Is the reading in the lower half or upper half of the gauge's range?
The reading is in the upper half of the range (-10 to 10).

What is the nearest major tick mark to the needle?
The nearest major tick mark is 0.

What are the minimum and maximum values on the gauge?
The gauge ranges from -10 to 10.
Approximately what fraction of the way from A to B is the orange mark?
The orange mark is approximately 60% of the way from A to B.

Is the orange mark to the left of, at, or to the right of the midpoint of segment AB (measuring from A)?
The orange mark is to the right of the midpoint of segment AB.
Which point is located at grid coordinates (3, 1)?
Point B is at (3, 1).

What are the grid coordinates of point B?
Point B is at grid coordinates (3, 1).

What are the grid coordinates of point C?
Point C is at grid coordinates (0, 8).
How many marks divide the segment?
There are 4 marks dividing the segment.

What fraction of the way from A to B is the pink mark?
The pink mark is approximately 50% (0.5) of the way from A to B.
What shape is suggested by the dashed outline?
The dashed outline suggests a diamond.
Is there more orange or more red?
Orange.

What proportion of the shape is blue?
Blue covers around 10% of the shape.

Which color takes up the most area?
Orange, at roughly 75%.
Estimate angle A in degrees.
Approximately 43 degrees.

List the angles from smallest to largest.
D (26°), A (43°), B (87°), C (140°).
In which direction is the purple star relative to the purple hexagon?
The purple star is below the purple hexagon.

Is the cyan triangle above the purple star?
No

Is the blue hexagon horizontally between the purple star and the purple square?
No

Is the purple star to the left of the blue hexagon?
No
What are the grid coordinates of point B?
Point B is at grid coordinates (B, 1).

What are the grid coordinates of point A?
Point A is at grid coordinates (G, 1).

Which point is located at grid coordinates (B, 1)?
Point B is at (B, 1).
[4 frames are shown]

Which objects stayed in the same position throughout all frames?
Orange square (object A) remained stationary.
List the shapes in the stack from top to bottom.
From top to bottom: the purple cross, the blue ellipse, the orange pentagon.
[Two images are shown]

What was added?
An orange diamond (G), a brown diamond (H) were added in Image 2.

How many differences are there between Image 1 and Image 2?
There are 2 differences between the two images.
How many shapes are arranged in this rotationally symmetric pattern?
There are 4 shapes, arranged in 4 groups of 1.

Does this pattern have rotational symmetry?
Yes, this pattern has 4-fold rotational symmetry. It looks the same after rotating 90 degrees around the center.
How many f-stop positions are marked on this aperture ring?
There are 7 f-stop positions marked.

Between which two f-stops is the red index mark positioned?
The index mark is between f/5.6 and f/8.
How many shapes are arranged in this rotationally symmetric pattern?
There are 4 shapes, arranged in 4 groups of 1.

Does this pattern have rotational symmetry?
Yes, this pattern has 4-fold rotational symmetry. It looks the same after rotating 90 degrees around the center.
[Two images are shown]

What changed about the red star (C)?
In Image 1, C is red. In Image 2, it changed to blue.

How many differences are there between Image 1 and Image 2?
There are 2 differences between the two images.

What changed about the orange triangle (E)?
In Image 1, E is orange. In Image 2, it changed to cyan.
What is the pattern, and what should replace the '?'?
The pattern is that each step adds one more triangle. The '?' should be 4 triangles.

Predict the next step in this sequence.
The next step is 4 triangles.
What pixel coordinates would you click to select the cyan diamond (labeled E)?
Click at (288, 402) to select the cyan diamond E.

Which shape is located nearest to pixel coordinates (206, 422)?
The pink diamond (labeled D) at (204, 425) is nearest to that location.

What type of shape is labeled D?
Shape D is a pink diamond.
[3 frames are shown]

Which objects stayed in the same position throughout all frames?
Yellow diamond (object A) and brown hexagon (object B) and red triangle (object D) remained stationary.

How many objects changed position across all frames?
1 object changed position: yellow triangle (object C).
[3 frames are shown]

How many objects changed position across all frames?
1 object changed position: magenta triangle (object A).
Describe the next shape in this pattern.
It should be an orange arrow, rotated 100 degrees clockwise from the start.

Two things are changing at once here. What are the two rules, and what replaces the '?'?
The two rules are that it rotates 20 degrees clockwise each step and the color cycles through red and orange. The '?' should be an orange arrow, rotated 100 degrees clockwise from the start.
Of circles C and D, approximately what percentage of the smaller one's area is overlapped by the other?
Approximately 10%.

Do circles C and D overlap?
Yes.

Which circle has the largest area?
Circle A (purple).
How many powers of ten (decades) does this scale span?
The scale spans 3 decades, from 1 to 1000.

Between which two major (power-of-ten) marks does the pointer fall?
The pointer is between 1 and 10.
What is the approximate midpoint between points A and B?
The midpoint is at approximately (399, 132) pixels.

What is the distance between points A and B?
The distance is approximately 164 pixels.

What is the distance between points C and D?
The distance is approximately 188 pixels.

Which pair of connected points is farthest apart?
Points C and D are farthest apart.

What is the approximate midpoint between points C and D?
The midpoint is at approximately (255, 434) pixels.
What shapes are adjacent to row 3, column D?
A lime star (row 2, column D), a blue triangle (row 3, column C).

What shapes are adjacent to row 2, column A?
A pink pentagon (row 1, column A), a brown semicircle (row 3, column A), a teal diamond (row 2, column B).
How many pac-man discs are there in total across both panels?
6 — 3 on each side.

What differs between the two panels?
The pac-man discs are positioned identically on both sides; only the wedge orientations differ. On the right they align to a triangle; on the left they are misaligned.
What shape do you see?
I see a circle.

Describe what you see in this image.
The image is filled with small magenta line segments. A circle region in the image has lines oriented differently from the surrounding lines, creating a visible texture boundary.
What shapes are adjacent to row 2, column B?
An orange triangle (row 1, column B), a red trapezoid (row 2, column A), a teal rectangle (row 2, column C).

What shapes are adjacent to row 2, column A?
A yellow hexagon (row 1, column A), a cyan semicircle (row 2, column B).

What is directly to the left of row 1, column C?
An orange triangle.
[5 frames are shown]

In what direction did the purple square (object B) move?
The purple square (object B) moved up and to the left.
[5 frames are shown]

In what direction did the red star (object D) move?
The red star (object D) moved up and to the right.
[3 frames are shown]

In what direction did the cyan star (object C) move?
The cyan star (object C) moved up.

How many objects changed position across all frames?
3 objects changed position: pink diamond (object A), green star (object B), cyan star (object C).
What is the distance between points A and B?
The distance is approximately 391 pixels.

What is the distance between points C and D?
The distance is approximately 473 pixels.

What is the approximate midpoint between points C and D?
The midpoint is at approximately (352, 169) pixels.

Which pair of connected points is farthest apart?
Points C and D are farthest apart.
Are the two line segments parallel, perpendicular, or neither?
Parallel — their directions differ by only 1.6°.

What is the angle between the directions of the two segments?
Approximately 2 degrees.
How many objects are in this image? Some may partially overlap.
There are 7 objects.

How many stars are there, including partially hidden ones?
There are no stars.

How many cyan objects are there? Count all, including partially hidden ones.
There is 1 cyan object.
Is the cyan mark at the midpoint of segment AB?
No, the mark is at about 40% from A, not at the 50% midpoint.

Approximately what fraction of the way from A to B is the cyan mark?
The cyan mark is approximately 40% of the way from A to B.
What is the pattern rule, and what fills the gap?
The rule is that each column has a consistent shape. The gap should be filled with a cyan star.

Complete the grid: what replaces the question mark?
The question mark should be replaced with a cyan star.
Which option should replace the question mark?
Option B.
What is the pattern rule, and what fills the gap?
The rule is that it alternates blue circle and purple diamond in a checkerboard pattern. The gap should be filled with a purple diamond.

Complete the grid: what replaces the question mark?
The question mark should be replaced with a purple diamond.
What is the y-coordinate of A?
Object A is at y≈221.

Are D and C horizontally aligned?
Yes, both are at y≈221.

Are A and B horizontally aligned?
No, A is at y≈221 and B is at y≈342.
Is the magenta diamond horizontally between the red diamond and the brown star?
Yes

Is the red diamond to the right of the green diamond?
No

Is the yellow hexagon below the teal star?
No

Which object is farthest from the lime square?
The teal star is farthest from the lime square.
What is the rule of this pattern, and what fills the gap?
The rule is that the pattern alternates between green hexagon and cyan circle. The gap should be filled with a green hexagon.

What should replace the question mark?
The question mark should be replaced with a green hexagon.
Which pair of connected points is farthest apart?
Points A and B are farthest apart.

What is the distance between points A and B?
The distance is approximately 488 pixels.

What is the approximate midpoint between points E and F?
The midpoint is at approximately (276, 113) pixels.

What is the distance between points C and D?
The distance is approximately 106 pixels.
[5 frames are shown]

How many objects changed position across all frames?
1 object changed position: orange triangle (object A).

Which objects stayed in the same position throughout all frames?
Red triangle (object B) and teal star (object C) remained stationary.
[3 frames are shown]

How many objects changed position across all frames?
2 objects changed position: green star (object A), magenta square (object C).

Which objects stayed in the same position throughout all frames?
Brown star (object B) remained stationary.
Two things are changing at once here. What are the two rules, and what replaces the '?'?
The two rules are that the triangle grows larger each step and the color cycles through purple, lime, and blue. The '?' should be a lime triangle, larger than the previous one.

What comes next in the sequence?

— Task to carry out —
Everything from the line containing "What is the y-coordinate of A?" through the final line of the listing, inclusive, must be reproduced exactly; leave out the rest.

— Problem solution —
What is the y-coordinate of A?
Object A is at y≈221.

Are D and C horizontally aligned?
Yes, both are at y≈221.

Are A and B horizontally aligned?
No, A is at y≈221 and B is at y≈342.
Is the magenta diamond horizontally between the red diamond and the brown star?
Yes

Is the red diamond to the right of the green diamond?
No

Is the yellow hexagon below the teal star?
No

Which object is farthest from the lime square?
The teal star is farthest from the lime square.
What is the rule of this pattern, and what fills the gap?
The rule is that the pattern alternates between green hexagon and cyan circle. The gap should be filled with a green hexagon.

What should replace the question mark?
The question mark should be replaced with a green hexagon.
Which pair of connected points is farthest apart?
Points A and B are farthest apart.

What is the distance between points A and B?
The distance is approximately 488 pixels.

What is the approximate midpoint between points E and F?
The midpoint is at approximately (276, 113) pixels.

What is the distance between points C and D?
The distance is approximately 106 pixels.
[5 frames are shown]

How many objects changed position across all frames?
1 object changed position: orange triangle (object A).

Which objects stayed in the same position throughout all frames?
Red triangle (object B) and teal star (object C) remained stationary.
[3 frames are shown]

How many objects changed position across all frames?
2 objects changed position: green star (object A), magenta square (object C).

Which objects stayed in the same position throughout all frames?
Brown star (object B) remained stationary.
Two things are changing at once here. What are the two rules, and what replaces the '?'?
The two rules are that the triangle grows larger each step and the color cycles through purple, lime, and blue. The '?' should be a lime triangle, larger than the previous one.

What comes next in the sequence?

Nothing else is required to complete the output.